Exclude the pictures, then quote exactly the lines from the one holding "Approximately how many" through the last line of the records.

** START Material shown **

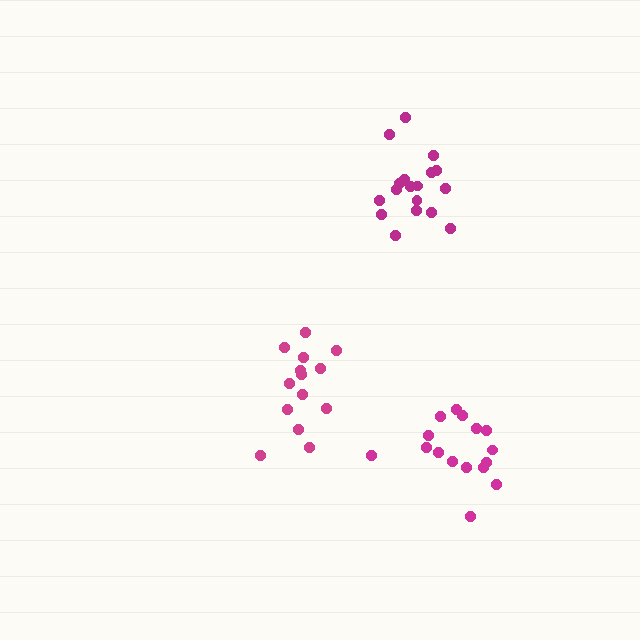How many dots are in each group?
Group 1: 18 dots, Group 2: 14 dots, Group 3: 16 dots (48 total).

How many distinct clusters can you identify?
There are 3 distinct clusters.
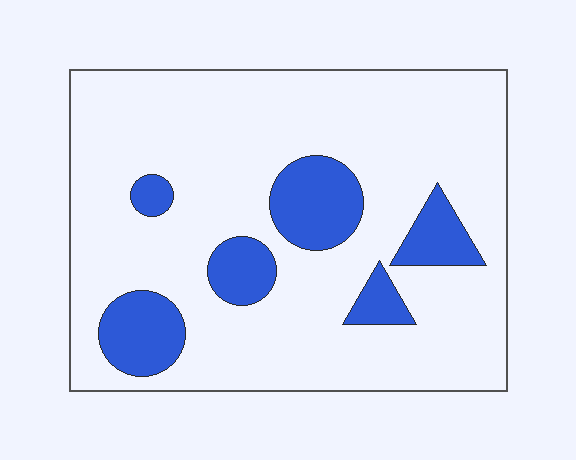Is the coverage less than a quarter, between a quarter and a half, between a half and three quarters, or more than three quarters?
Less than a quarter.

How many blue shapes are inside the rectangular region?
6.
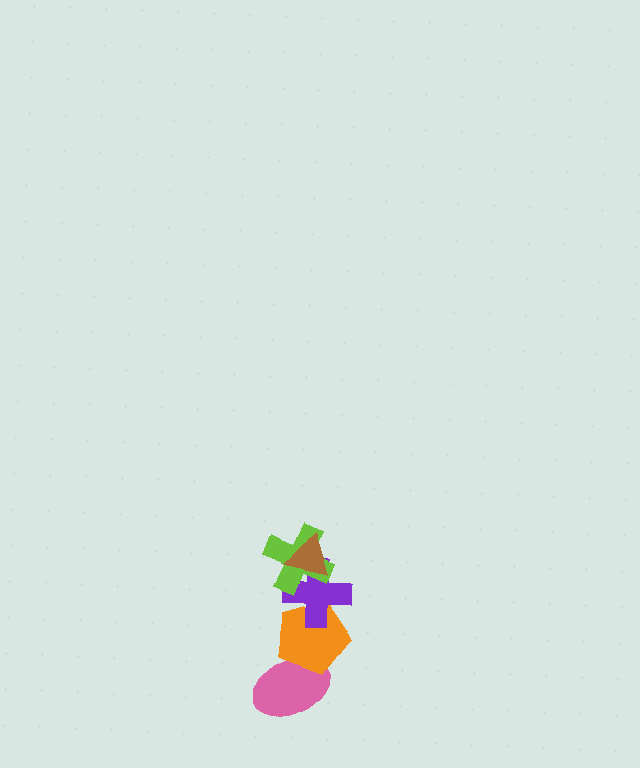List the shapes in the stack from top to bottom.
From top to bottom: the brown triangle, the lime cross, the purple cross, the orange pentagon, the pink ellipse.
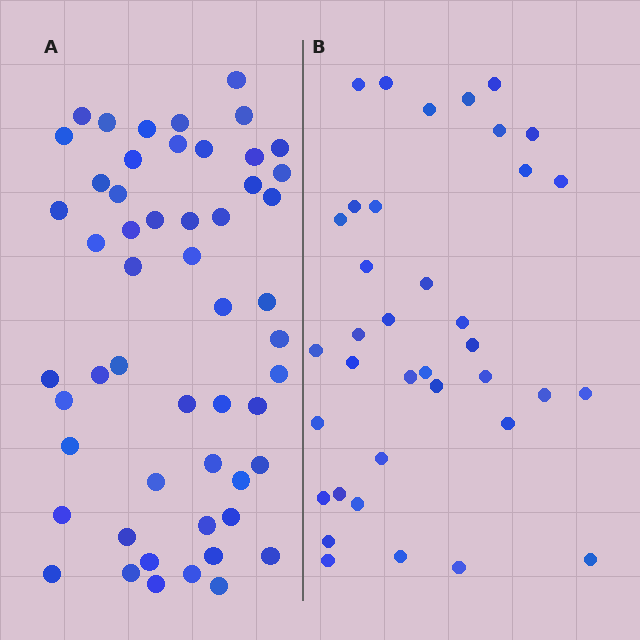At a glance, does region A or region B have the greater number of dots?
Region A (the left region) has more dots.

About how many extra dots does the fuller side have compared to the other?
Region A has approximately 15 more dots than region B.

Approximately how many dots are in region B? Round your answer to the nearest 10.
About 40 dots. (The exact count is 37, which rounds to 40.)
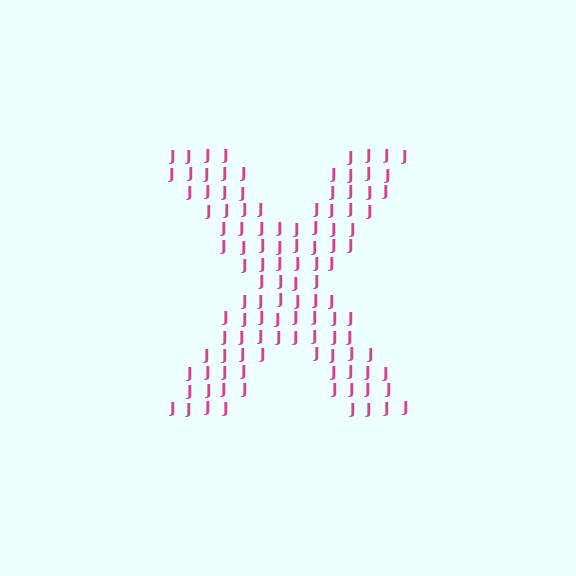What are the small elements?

** END Material shown **

▶ Finished task
Approximately how many dots are in region B? Round your answer to the nearest 10.
About 40 dots. (The exact count is 37, which rounds to 40.)
What are the small elements?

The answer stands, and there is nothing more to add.